■ The task ■
Return every entry exactly as written.

--- start of Records provided ---

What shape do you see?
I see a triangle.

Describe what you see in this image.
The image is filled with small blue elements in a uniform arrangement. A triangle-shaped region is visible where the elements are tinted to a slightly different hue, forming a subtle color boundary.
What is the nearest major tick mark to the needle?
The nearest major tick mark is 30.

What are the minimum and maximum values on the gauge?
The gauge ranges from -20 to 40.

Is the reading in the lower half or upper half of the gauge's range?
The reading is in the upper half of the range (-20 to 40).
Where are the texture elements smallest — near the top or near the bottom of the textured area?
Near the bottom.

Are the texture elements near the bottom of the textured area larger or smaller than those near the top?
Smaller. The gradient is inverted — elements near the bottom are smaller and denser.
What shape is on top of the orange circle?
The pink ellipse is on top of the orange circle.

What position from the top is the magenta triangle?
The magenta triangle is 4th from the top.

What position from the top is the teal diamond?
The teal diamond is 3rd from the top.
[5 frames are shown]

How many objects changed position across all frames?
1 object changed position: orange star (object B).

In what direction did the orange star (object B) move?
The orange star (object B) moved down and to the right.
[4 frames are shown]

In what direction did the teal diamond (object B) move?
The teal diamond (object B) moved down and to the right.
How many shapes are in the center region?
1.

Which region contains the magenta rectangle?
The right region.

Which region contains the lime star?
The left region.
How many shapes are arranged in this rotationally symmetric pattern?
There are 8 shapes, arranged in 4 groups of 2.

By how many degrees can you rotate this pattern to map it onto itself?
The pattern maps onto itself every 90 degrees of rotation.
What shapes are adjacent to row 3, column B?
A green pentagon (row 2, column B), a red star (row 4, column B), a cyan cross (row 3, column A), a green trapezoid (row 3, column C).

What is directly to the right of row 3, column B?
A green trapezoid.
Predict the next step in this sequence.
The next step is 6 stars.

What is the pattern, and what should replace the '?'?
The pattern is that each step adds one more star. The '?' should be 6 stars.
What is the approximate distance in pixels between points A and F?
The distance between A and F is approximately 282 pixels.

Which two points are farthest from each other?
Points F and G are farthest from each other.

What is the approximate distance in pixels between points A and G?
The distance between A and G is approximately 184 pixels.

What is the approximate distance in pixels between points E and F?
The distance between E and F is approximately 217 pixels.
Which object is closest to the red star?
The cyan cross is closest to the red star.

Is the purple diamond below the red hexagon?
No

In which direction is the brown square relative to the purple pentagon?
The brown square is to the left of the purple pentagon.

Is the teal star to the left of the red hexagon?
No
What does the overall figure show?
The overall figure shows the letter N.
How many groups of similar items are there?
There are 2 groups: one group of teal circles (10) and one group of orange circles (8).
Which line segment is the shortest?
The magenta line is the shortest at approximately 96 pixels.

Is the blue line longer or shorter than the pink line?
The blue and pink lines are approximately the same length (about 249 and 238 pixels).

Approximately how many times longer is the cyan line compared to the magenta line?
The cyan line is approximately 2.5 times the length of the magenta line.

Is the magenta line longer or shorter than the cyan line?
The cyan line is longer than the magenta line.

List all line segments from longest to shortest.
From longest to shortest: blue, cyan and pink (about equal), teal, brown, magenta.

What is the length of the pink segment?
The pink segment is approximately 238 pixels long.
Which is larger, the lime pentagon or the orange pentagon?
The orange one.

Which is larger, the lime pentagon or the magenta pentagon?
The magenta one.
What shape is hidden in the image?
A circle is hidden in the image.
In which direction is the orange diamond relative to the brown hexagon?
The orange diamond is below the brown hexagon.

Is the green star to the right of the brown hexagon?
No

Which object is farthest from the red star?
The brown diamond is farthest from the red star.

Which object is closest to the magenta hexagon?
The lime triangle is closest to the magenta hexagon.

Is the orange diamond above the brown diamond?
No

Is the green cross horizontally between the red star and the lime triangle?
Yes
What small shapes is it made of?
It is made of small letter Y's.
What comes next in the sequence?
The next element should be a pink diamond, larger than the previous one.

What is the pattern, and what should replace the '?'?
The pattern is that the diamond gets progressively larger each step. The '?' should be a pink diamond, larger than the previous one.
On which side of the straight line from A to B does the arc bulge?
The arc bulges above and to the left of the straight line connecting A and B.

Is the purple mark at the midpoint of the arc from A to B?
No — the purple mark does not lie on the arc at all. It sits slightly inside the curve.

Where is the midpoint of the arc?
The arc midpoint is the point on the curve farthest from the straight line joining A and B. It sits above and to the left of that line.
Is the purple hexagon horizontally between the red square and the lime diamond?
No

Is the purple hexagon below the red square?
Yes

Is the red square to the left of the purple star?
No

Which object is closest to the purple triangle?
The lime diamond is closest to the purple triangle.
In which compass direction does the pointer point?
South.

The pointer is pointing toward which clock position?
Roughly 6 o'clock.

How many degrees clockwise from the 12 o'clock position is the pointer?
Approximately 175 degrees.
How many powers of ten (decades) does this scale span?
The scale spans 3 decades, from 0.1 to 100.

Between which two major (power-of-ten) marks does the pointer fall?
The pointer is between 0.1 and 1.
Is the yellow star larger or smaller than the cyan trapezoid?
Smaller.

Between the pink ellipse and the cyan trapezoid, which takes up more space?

--- end of Records provided ---

■ Answer to the problem ■
What shape do you see?
I see a triangle.

Describe what you see in this image.
The image is filled with small blue elements in a uniform arrangement. A triangle-shaped region is visible where the elements are tinted to a slightly different hue, forming a subtle color boundary.
What is the nearest major tick mark to the needle?
The nearest major tick mark is 30.

What are the minimum and maximum values on the gauge?
The gauge ranges from -20 to 40.

Is the reading in the lower half or upper half of the gauge's range?
The reading is in the upper half of the range (-20 to 40).
Where are the texture elements smallest — near the top or near the bottom of the textured area?
Near the bottom.

Are the texture elements near the bottom of the textured area larger or smaller than those near the top?
Smaller. The gradient is inverted — elements near the bottom are smaller and denser.
What shape is on top of the orange circle?
The pink ellipse is on top of the orange circle.

What position from the top is the magenta triangle?
The magenta triangle is 4th from the top.

What position from the top is the teal diamond?
The teal diamond is 3rd from the top.
[5 frames are shown]

How many objects changed position across all frames?
1 object changed position: orange star (object B).

In what direction did the orange star (object B) move?
The orange star (object B) moved down and to the right.
[4 frames are shown]

In what direction did the teal diamond (object B) move?
The teal diamond (object B) moved down and to the right.
How many shapes are in the center region?
1.

Which region contains the magenta rectangle?
The right region.

Which region contains the lime star?
The left region.
How many shapes are arranged in this rotationally symmetric pattern?
There are 8 shapes, arranged in 4 groups of 2.

By how many degrees can you rotate this pattern to map it onto itself?
The pattern maps onto itself every 90 degrees of rotation.
What shapes are adjacent to row 3, column B?
A green pentagon (row 2, column B), a red star (row 4, column B), a cyan cross (row 3, column A), a green trapezoid (row 3, column C).

What is directly to the right of row 3, column B?
A green trapezoid.
Predict the next step in this sequence.
The next step is 6 stars.

What is the pattern, and what should replace the '?'?
The pattern is that each step adds one more star. The '?' should be 6 stars.
What is the approximate distance in pixels between points A and F?
The distance between A and F is approximately 282 pixels.

Which two points are farthest from each other?
Points F and G are farthest from each other.

What is the approximate distance in pixels between points A and G?
The distance between A and G is approximately 184 pixels.

What is the approximate distance in pixels between points E and F?
The distance between E and F is approximately 217 pixels.
Which object is closest to the red star?
The cyan cross is closest to the red star.

Is the purple diamond below the red hexagon?
No

In which direction is the brown square relative to the purple pentagon?
The brown square is to the left of the purple pentagon.

Is the teal star to the left of the red hexagon?
No
What does the overall figure show?
The overall figure shows the letter N.
How many groups of similar items are there?
There are 2 groups: one group of teal circles (10) and one group of orange circles (8).
Which line segment is the shortest?
The magenta line is the shortest at approximately 96 pixels.

Is the blue line longer or shorter than the pink line?
The blue and pink lines are approximately the same length (about 249 and 238 pixels).

Approximately how many times longer is the cyan line compared to the magenta line?
The cyan line is approximately 2.5 times the length of the magenta line.

Is the magenta line longer or shorter than the cyan line?
The cyan line is longer than the magenta line.

List all line segments from longest to shortest.
From longest to shortest: blue, cyan and pink (about equal), teal, brown, magenta.

What is the length of the pink segment?
The pink segment is approximately 238 pixels long.
Which is larger, the lime pentagon or the orange pentagon?
The orange one.

Which is larger, the lime pentagon or the magenta pentagon?
The magenta one.
What shape is hidden in the image?
A circle is hidden in the image.
In which direction is the orange diamond relative to the brown hexagon?
The orange diamond is below the brown hexagon.

Is the green star to the right of the brown hexagon?
No

Which object is farthest from the red star?
The brown diamond is farthest from the red star.

Which object is closest to the magenta hexagon?
The lime triangle is closest to the magenta hexagon.

Is the orange diamond above the brown diamond?
No

Is the green cross horizontally between the red star and the lime triangle?
Yes
What small shapes is it made of?
It is made of small letter Y's.
What comes next in the sequence?
The next element should be a pink diamond, larger than the previous one.

What is the pattern, and what should replace the '?'?
The pattern is that the diamond gets progressively larger each step. The '?' should be a pink diamond, larger than the previous one.
On which side of the straight line from A to B does the arc bulge?
The arc bulges above and to the left of the straight line connecting A and B.

Is the purple mark at the midpoint of the arc from A to B?
No — the purple mark does not lie on the arc at all. It sits slightly inside the curve.

Where is the midpoint of the arc?
The arc midpoint is the point on the curve farthest from the straight line joining A and B. It sits above and to the left of that line.
Is the purple hexagon horizontally between the red square and the lime diamond?
No

Is the purple hexagon below the red square?
Yes

Is the red square to the left of the purple star?
No

Which object is closest to the purple triangle?
The lime diamond is closest to the purple triangle.
In which compass direction does the pointer point?
South.

The pointer is pointing toward which clock position?
Roughly 6 o'clock.

How many degrees clockwise from the 12 o'clock position is the pointer?
Approximately 175 degrees.
How many powers of ten (decades) does this scale span?
The scale spans 3 decades, from 0.1 to 100.

Between which two major (power-of-ten) marks does the pointer fall?
The pointer is between 0.1 and 1.
Is the yellow star larger or smaller than the cyan trapezoid?
Smaller.

Between the pink ellipse and the cyan trapezoid, which takes up more space?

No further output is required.